What the task asks: What are the lines below, starting at the line containing "Is the blue circle below the blue hexagon?" and ending at the line containing "[3 frames are shown]"? Write them out exactly, ends included, without pictures.

The data:
____

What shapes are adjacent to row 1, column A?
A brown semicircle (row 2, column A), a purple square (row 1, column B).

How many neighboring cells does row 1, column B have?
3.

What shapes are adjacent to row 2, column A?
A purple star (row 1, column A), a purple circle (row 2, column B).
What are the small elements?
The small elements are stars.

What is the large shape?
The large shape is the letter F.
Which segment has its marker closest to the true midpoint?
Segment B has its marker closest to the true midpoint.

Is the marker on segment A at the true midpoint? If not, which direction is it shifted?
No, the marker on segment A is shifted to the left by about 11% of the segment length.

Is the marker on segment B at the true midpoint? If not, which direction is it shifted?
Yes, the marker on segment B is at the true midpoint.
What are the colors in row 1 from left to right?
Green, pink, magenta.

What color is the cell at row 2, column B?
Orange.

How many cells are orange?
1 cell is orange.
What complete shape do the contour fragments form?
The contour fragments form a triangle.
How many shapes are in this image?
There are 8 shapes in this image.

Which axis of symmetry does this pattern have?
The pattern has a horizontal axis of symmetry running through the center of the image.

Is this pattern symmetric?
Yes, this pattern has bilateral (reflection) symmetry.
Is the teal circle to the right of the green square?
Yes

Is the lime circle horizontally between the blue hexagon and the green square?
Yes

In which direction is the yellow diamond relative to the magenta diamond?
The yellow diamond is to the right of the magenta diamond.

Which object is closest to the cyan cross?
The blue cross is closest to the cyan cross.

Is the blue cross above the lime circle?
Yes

____

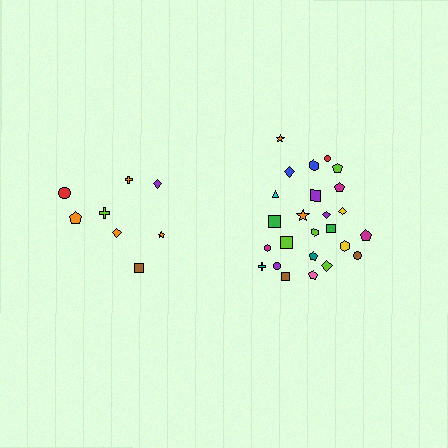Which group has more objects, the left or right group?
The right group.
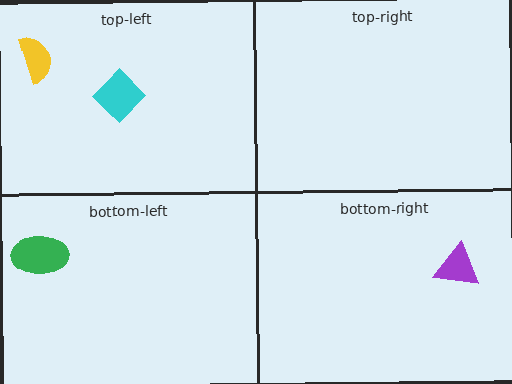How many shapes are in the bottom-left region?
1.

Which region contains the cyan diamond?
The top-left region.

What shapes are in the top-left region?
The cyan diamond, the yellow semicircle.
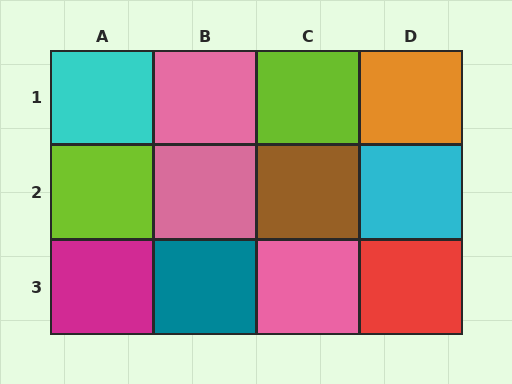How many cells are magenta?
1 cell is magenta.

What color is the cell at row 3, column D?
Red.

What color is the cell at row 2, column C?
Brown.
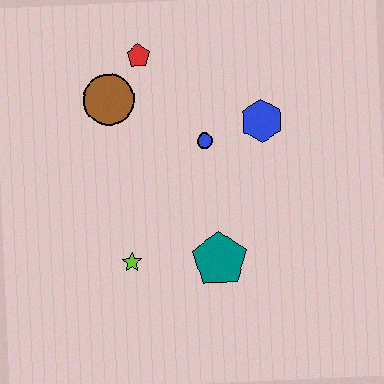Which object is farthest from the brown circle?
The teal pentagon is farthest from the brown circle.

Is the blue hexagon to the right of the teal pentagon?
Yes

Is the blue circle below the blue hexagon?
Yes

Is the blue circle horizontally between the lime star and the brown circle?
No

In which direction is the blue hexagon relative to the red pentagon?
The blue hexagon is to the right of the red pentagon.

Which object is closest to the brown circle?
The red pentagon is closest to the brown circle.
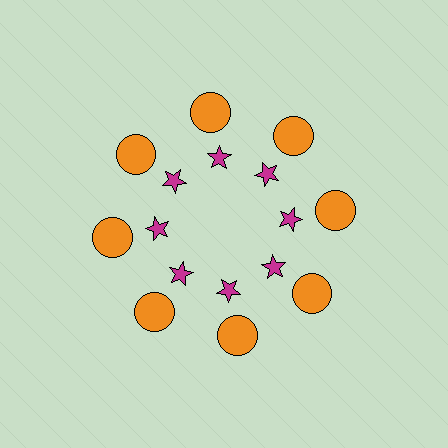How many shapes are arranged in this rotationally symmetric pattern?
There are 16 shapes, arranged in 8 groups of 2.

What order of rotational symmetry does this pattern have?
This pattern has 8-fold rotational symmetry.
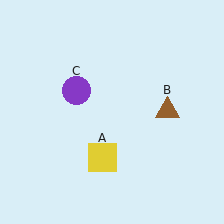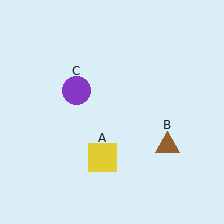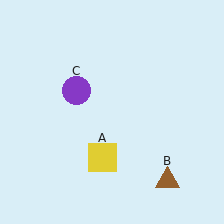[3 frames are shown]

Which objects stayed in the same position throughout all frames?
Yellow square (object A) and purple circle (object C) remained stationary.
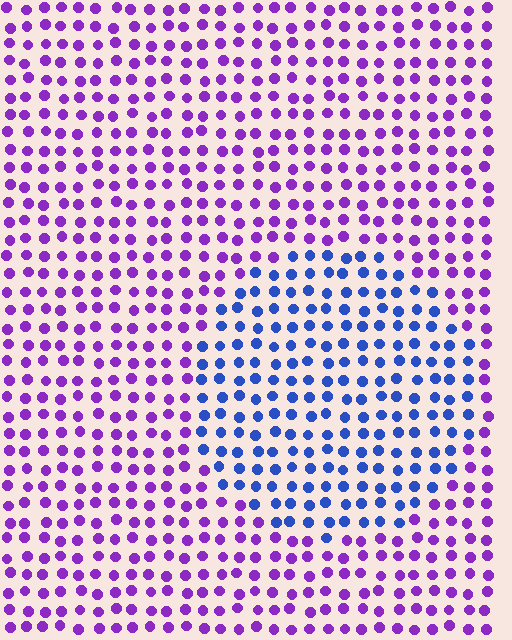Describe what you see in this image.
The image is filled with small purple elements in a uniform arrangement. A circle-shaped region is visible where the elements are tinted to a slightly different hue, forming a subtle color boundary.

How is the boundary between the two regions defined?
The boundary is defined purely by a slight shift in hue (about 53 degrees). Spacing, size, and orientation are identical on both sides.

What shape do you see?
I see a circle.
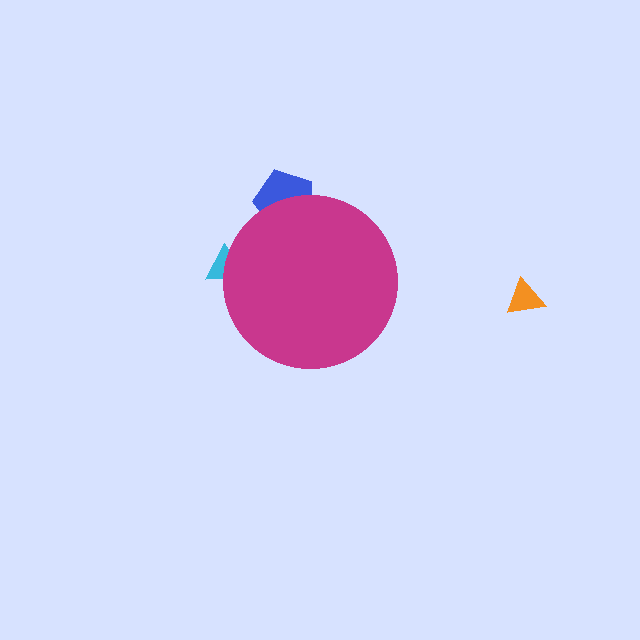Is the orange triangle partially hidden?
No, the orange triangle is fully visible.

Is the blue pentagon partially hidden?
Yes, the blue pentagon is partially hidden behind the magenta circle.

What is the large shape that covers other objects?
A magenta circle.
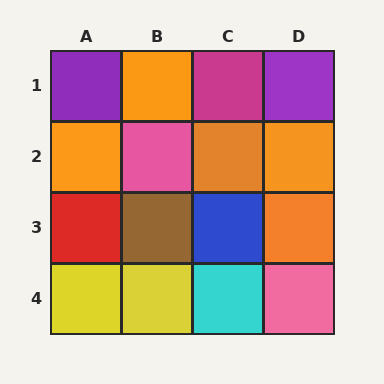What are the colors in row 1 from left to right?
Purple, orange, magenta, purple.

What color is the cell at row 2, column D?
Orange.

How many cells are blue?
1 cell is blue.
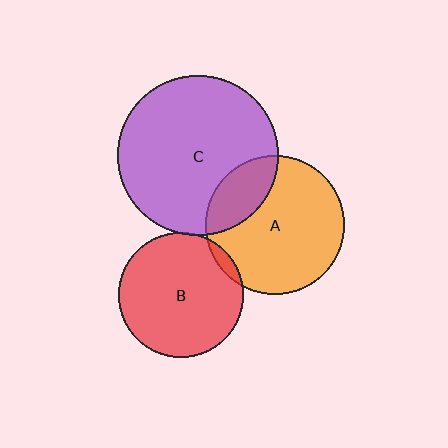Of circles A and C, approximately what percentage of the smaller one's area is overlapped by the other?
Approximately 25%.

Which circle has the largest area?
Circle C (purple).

____

Answer:
Is the blue circle below the blue hexagon?
Yes

Is the blue circle horizontally between the lime star and the brown circle?
No

In which direction is the blue hexagon relative to the red pentagon?
The blue hexagon is to the right of the red pentagon.

Which object is closest to the brown circle?
The red pentagon is closest to the brown circle.
How many shapes are arranged in this rotationally symmetric pattern?
There are 16 shapes, arranged in 8 groups of 2.

What order of rotational symmetry does this pattern have?
This pattern has 8-fold rotational symmetry.
[3 frames are shown]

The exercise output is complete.